Saved data entries:
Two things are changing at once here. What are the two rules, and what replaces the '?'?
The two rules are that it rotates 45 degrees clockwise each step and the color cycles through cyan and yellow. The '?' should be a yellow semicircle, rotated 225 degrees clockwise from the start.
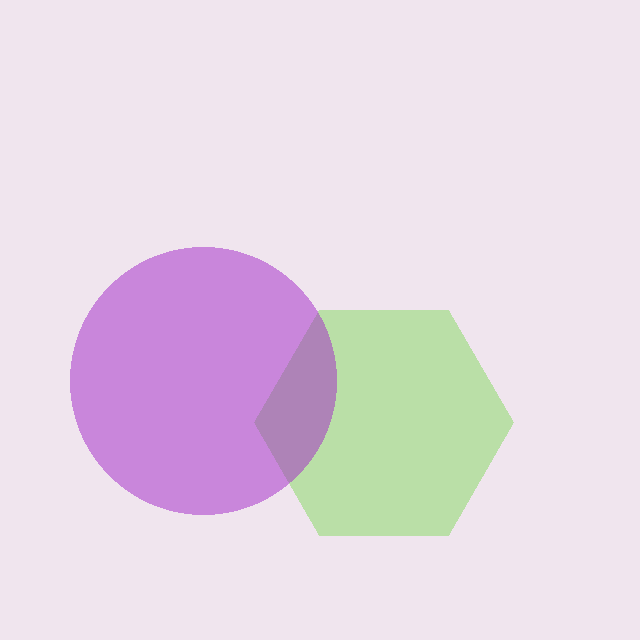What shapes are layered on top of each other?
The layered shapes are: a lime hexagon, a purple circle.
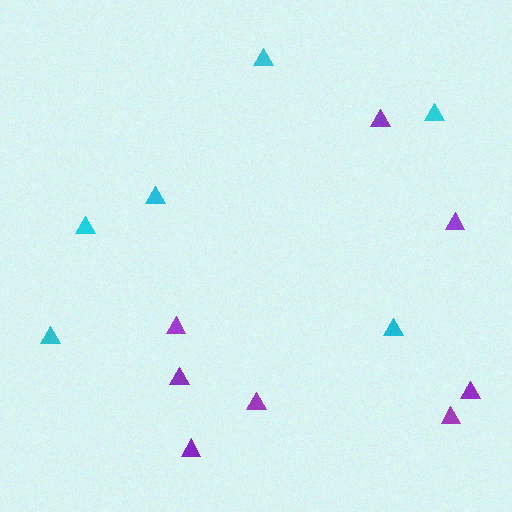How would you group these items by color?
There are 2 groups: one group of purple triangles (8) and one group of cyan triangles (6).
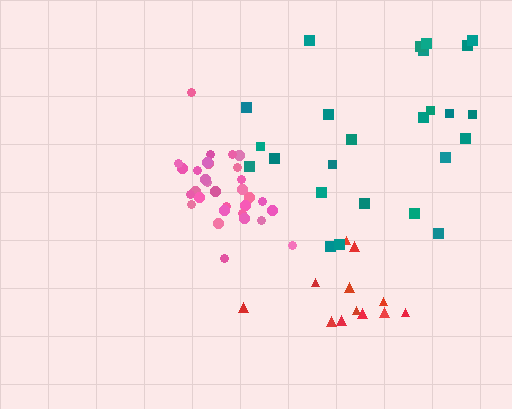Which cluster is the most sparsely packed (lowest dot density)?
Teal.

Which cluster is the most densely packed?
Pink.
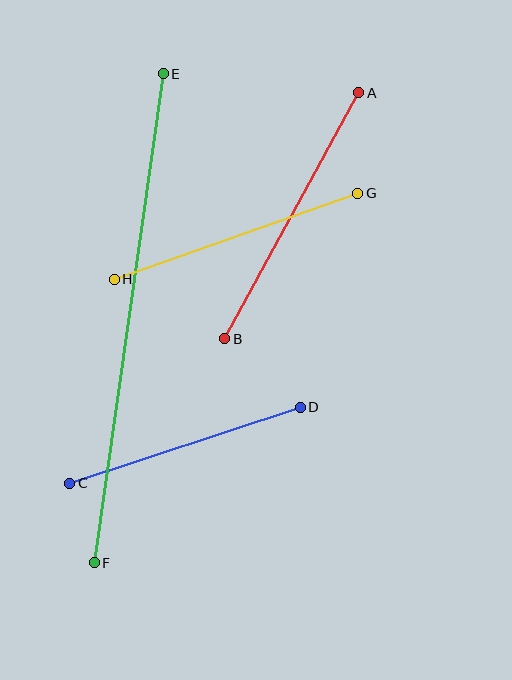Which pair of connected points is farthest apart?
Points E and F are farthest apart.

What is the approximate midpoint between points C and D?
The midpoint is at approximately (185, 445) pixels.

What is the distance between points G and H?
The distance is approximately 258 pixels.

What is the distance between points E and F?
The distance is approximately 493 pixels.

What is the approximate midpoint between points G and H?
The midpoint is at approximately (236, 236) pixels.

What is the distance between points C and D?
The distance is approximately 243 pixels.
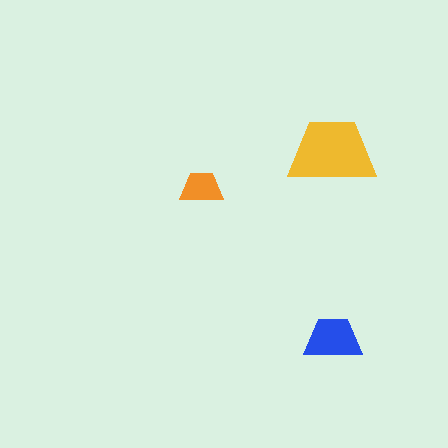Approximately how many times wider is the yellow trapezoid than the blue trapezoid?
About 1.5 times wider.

--

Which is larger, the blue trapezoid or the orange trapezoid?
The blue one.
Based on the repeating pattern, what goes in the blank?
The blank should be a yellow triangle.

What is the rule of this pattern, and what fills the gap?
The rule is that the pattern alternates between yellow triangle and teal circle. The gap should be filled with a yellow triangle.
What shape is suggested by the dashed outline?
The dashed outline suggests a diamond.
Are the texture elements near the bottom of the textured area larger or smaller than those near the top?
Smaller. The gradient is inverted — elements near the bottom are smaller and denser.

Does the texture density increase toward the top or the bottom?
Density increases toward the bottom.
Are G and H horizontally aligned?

EXERCISE REQUIREMENTS:
Take the listing above and repeat exactly the lines from the one containing "Does the texture" through the one containing "Are G and H horizontally aligned?", both included.

COMPLETED EXERCISE:
Does the texture density increase toward the top or the bottom?
Density increases toward the bottom.
Are G and H horizontally aligned?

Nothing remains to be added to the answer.